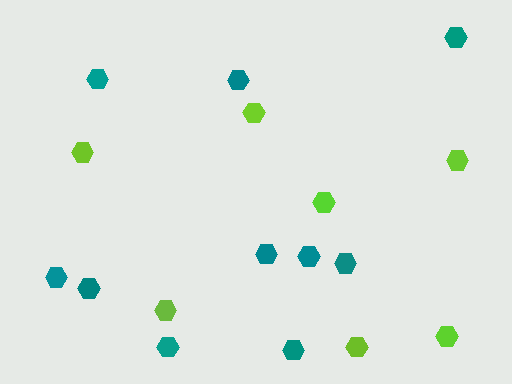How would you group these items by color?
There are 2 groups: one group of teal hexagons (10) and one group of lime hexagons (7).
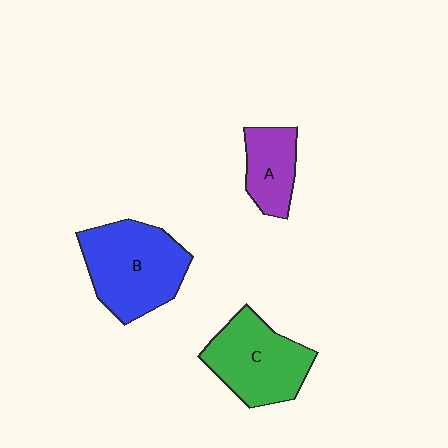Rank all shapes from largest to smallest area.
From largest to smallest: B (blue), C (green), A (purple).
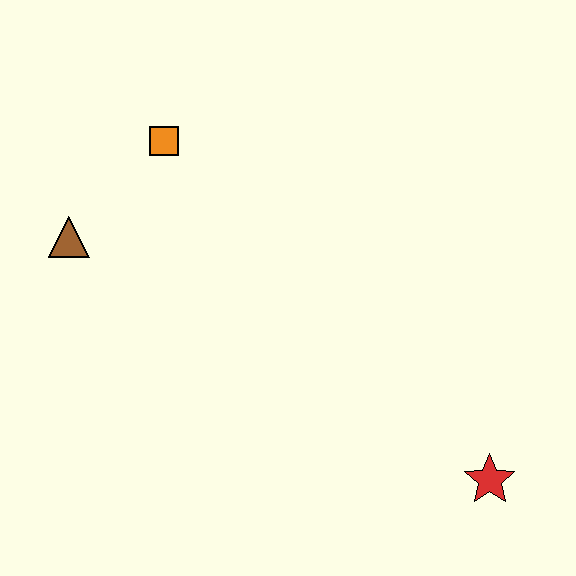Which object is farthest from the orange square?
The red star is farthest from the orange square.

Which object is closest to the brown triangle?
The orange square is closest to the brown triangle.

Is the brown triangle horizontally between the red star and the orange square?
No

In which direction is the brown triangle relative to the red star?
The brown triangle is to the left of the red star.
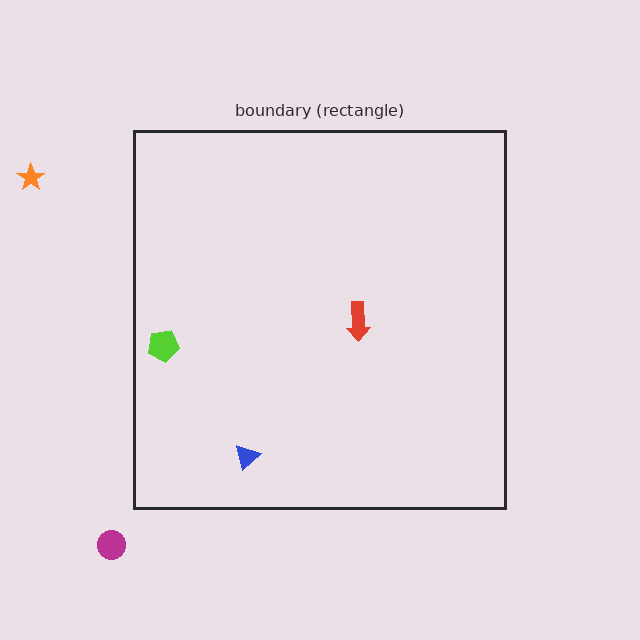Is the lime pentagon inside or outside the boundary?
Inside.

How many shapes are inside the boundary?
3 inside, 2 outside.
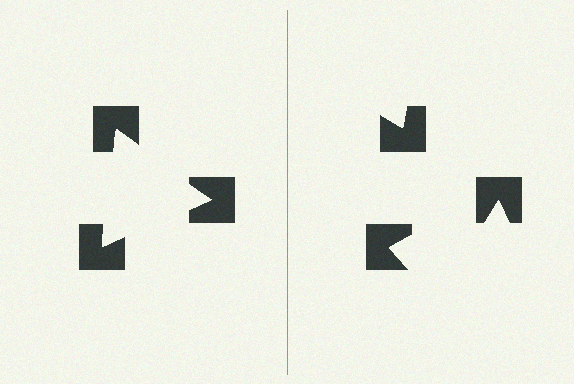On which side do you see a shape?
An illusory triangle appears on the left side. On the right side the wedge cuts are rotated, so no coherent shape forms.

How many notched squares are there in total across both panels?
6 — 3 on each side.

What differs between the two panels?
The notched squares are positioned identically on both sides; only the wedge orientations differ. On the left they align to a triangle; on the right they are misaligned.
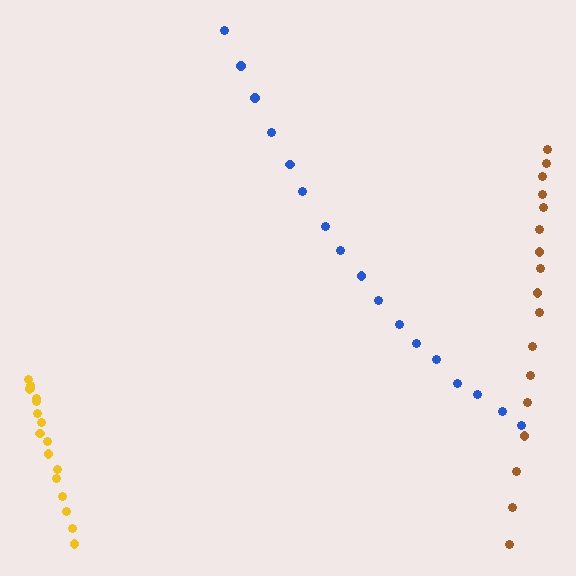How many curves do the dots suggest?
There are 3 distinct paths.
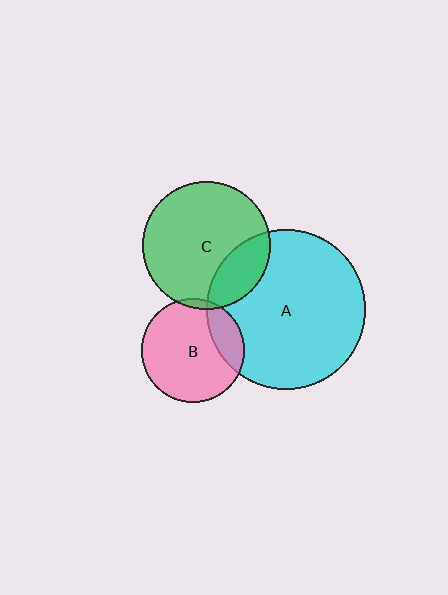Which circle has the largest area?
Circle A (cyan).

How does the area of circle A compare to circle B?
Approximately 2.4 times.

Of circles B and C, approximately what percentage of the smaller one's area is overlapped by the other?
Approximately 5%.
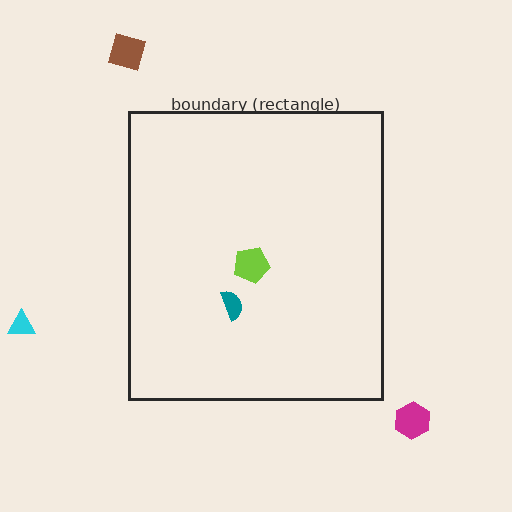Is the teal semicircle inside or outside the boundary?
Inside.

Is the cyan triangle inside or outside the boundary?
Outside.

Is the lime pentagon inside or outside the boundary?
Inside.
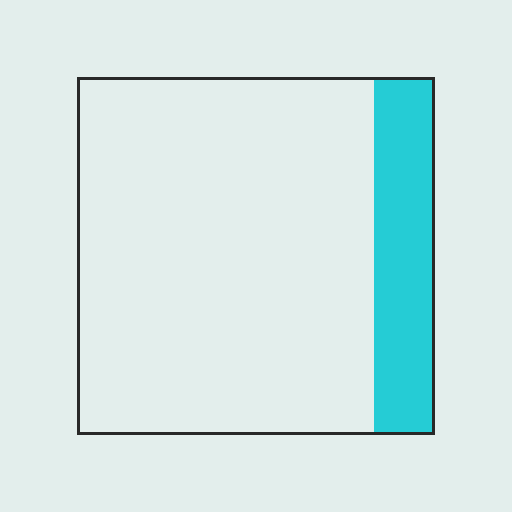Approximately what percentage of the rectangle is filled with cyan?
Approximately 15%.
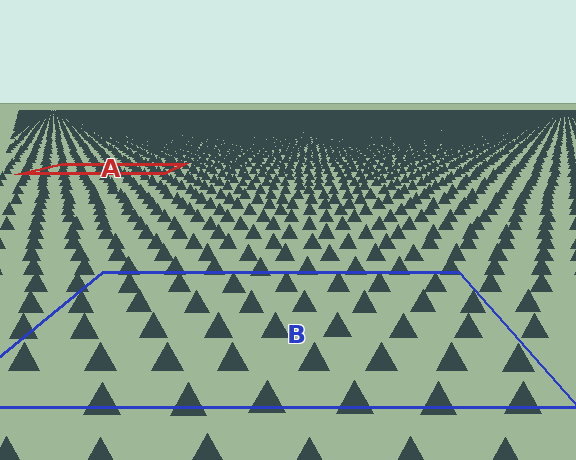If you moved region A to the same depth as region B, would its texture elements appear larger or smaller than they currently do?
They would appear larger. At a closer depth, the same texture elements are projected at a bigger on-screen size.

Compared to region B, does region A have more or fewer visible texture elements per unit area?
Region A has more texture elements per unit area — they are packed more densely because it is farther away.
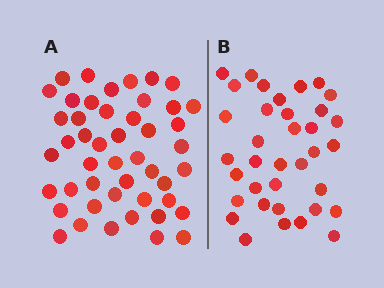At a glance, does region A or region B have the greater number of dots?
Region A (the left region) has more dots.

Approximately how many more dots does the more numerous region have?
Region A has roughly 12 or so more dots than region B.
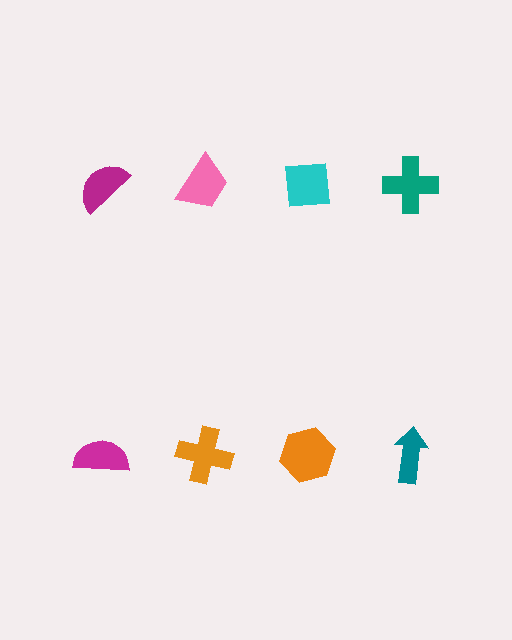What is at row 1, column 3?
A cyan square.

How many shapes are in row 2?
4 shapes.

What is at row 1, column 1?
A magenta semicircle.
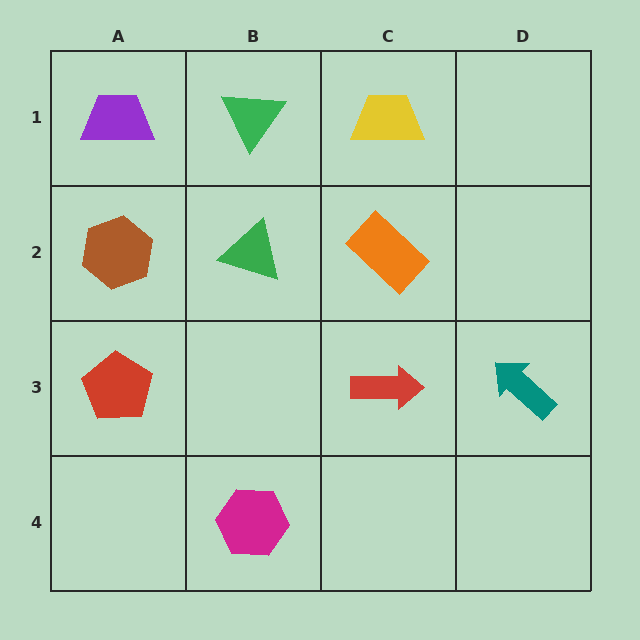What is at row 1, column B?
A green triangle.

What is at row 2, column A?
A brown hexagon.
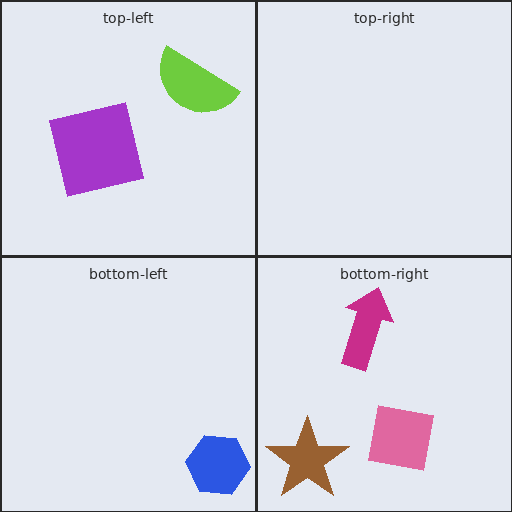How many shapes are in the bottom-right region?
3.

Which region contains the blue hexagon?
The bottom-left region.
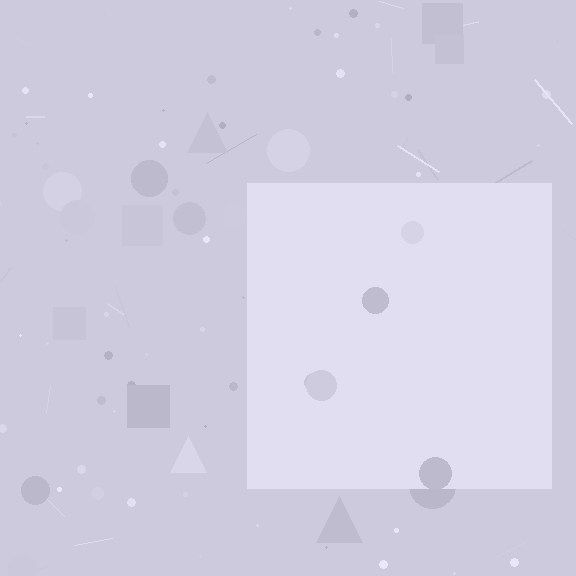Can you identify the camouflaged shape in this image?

*GIVEN INSTRUCTION*. Leave out every picture and copy verbatim the lines running from the line containing "What is at row 2, column A?" through the final line of the data.

*ANSWER TO THIS PROBLEM*.
What is at row 2, column A?
A brown hexagon.
How many shapes are in the bottom-right region?
3.

Which region contains the blue hexagon?
The bottom-left region.
Can you identify the camouflaged shape in this image?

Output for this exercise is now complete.